Exercise inputs:
________________
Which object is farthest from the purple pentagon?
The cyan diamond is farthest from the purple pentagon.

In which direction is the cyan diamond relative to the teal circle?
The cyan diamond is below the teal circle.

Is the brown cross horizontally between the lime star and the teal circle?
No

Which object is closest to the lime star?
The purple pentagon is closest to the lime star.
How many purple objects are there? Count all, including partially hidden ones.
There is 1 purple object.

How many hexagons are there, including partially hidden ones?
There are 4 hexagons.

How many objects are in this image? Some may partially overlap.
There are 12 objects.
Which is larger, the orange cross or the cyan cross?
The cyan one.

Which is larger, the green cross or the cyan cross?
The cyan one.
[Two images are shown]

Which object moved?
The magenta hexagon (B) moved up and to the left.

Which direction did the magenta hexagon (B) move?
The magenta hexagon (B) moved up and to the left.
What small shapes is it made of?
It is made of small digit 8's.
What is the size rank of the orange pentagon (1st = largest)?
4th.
________________
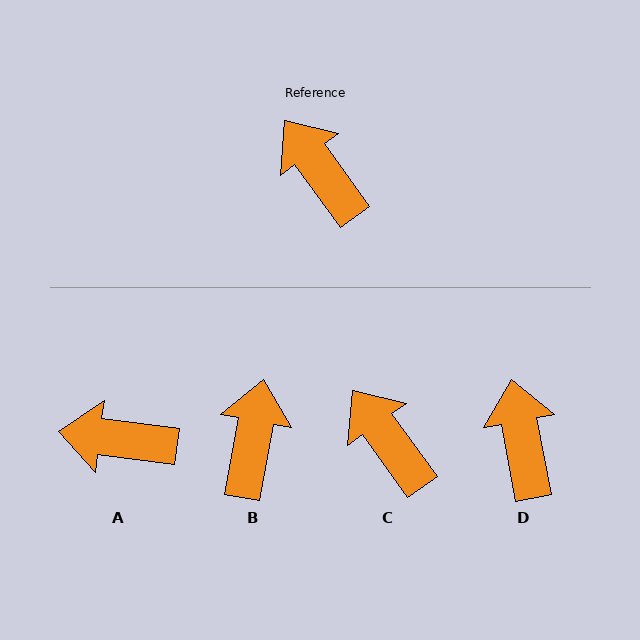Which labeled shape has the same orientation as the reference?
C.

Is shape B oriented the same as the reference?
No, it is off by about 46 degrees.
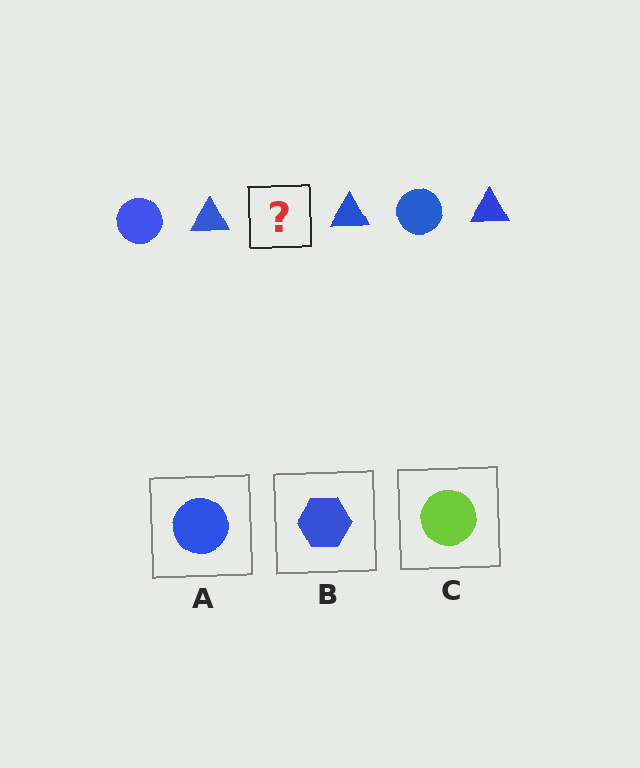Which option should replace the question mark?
________________
Task brief: Everything from the line with "How many hexagons" through the line with "[Two images are shown]" is to be output exactly; leave out all other lines.

Exercise output:
How many hexagons are there, including partially hidden ones?
There are 4 hexagons.

How many objects are in this image? Some may partially overlap.
There are 12 objects.
Which is larger, the orange cross or the cyan cross?
The cyan one.

Which is larger, the green cross or the cyan cross?
The cyan one.
[Two images are shown]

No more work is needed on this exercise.